To be done: Nothing in the data should change when you return it, but leave the pictures out.

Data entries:

— Start —

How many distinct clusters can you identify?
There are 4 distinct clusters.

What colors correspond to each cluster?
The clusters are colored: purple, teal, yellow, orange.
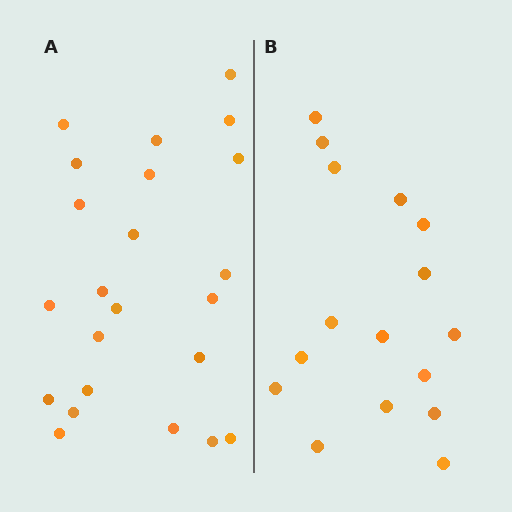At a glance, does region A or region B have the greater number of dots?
Region A (the left region) has more dots.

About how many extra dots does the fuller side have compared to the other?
Region A has roughly 8 or so more dots than region B.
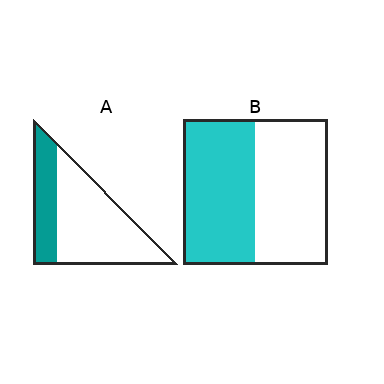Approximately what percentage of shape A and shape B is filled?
A is approximately 30% and B is approximately 50%.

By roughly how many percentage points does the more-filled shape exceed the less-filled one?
By roughly 20 percentage points (B over A).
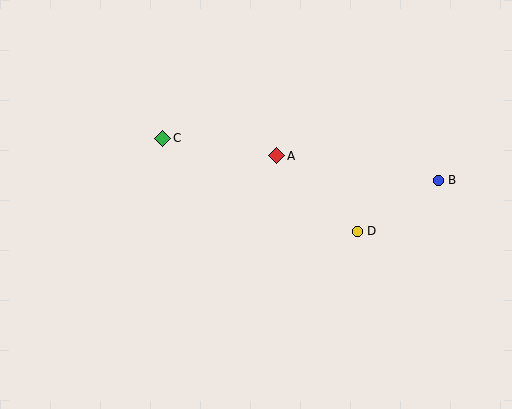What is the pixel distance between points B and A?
The distance between B and A is 163 pixels.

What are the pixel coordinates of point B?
Point B is at (438, 180).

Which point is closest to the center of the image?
Point A at (277, 156) is closest to the center.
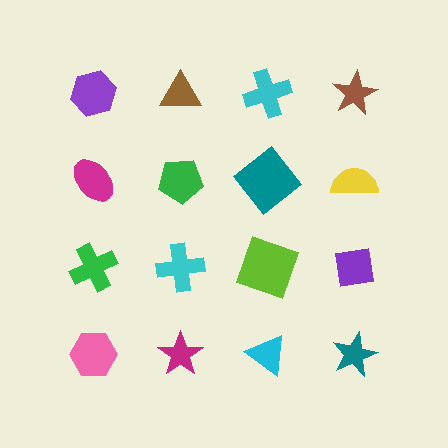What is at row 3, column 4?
A purple square.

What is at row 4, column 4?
A teal star.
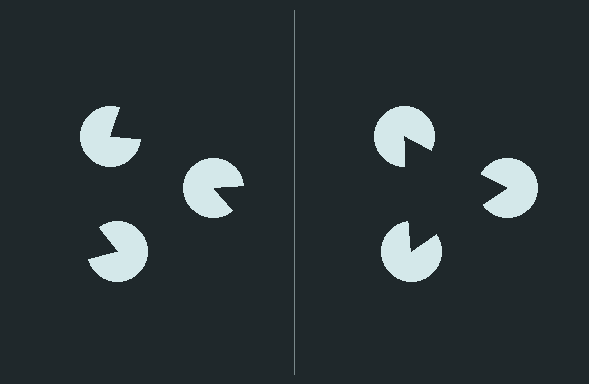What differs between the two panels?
The pac-man discs are positioned identically on both sides; only the wedge orientations differ. On the right they align to a triangle; on the left they are misaligned.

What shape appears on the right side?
An illusory triangle.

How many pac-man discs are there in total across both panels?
6 — 3 on each side.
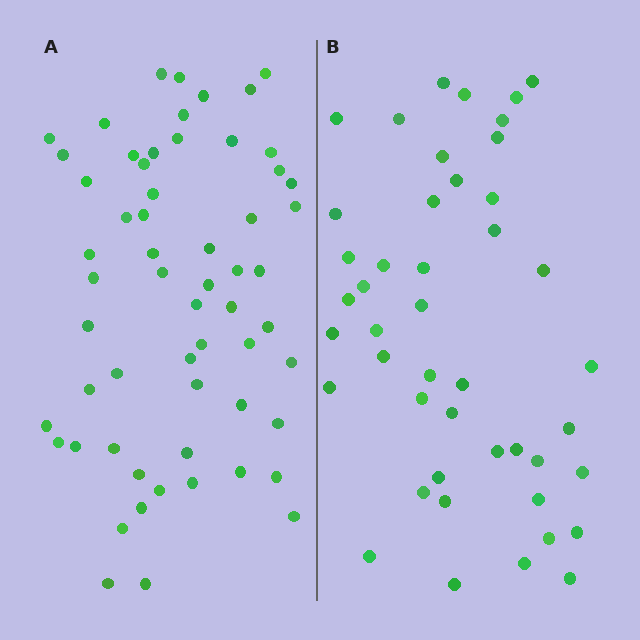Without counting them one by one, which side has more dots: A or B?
Region A (the left region) has more dots.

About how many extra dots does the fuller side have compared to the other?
Region A has approximately 15 more dots than region B.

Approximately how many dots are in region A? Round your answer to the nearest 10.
About 60 dots. (The exact count is 59, which rounds to 60.)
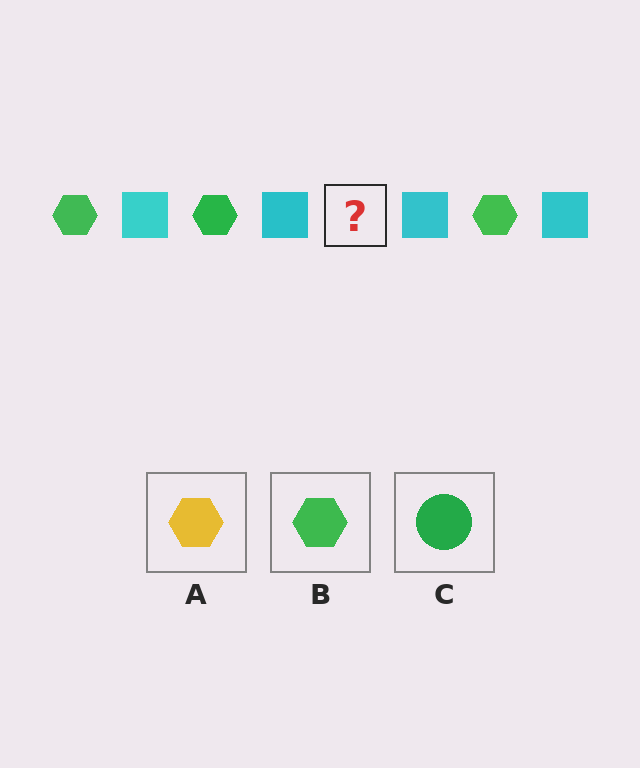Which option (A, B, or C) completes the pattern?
B.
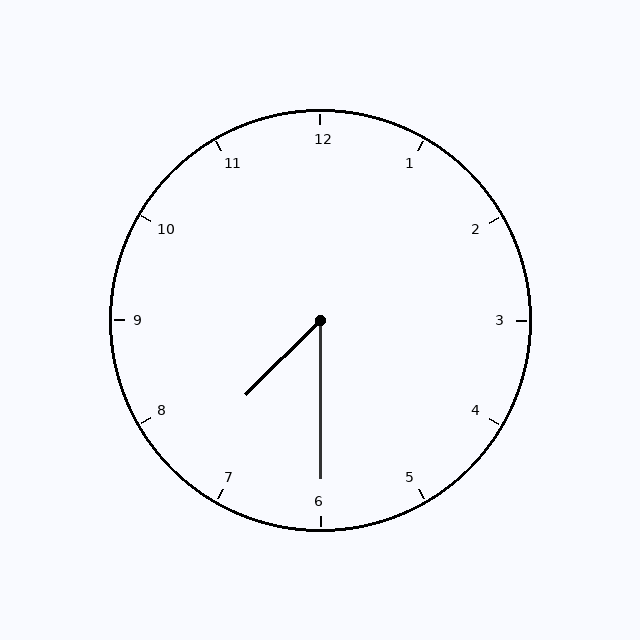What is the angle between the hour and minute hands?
Approximately 45 degrees.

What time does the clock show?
7:30.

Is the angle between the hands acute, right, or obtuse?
It is acute.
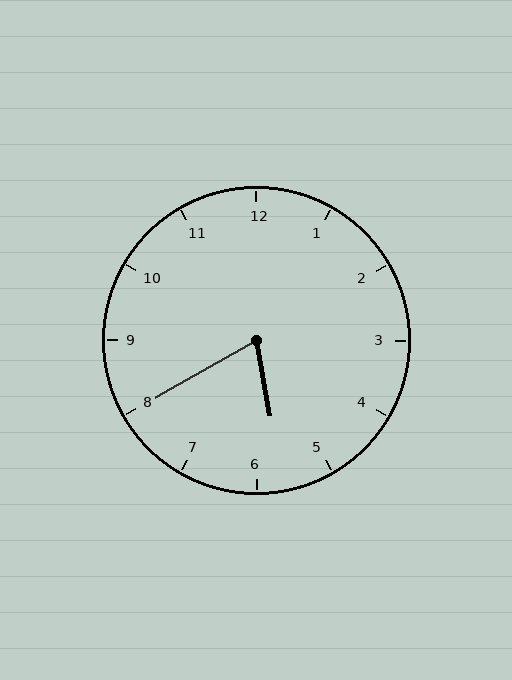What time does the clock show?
5:40.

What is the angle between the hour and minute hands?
Approximately 70 degrees.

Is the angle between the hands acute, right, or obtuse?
It is acute.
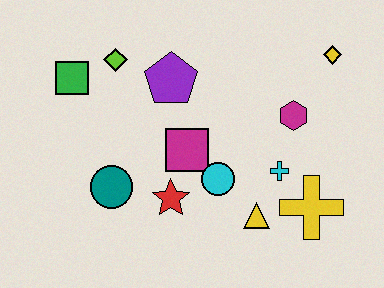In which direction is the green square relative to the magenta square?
The green square is to the left of the magenta square.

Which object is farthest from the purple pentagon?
The yellow cross is farthest from the purple pentagon.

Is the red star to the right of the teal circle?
Yes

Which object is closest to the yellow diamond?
The magenta hexagon is closest to the yellow diamond.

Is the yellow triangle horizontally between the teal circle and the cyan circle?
No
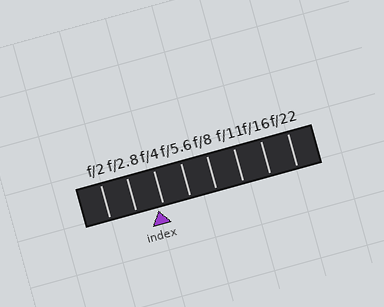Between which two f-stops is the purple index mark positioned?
The index mark is between f/2.8 and f/4.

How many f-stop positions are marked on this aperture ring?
There are 8 f-stop positions marked.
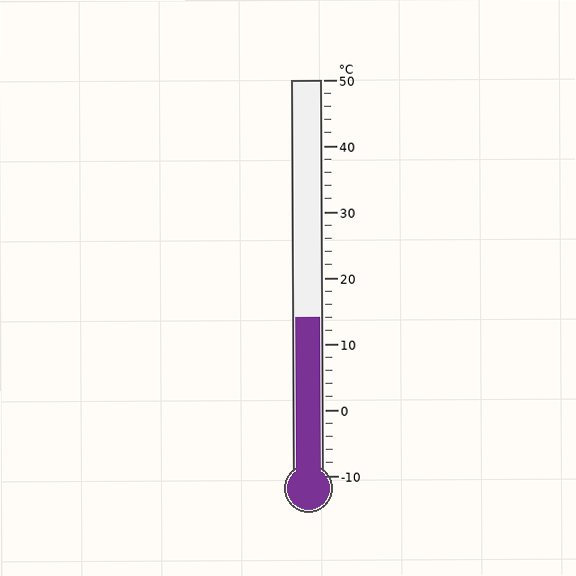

— End —

Answer to this problem:
How many distinct clusters can you identify?
There are 4 distinct clusters.

What colors correspond to each cluster?
The clusters are colored: purple, teal, yellow, orange.
At a glance, does region A or region B have the greater number of dots?
Region A (the left region) has more dots.

About how many extra dots does the fuller side have compared to the other?
Region A has roughly 8 or so more dots than region B.
Approximately what percentage of shape A and shape B is filled?
A is approximately 30% and B is approximately 50%.

By roughly how many percentage points does the more-filled shape exceed the less-filled one?
By roughly 20 percentage points (B over A).
What is the pixel distance between points B and A?
The distance between B and A is 163 pixels.

What are the pixel coordinates of point B?
Point B is at (438, 180).

Which point is closest to the center of the image?
Point A at (277, 156) is closest to the center.
What is at row 3, column 4?
A purple square.

What is at row 4, column 4?
A teal star.
What differs between the two panels?
The pac-man discs are positioned identically on both sides; only the wedge orientations differ. On the right they align to a triangle; on the left they are misaligned.

What shape appears on the right side?
An illusory triangle.

How many pac-man discs are there in total across both panels?
6 — 3 on each side.
Without counting them one by one, which side has more dots: A or B?
Region A (the left region) has more dots.

About how many extra dots does the fuller side have compared to the other?
Region A has approximately 15 more dots than region B.

Approximately how many dots are in region A? Round your answer to the nearest 10.
About 60 dots. (The exact count is 59, which rounds to 60.)
Which option (A, B, or C) completes the pattern?
B.
What is the angle between the hour and minute hands?
Approximately 45 degrees.

What time does the clock show?
7:30.

Is the angle between the hands acute, right, or obtuse?
It is acute.
What time does the clock show?
5:40.

What is the angle between the hour and minute hands?
Approximately 70 degrees.

Is the angle between the hands acute, right, or obtuse?
It is acute.
In which direction is the green square relative to the magenta square?
The green square is to the left of the magenta square.

Which object is farthest from the purple pentagon?
The yellow cross is farthest from the purple pentagon.

Is the red star to the right of the teal circle?
Yes

Which object is closest to the yellow diamond?
The magenta hexagon is closest to the yellow diamond.

Is the yellow triangle horizontally between the teal circle and the cyan circle?
No
Between which two f-stops is the purple index mark positioned?
The index mark is between f/2.8 and f/4.

How many f-stop positions are marked on this aperture ring?
There are 8 f-stop positions marked.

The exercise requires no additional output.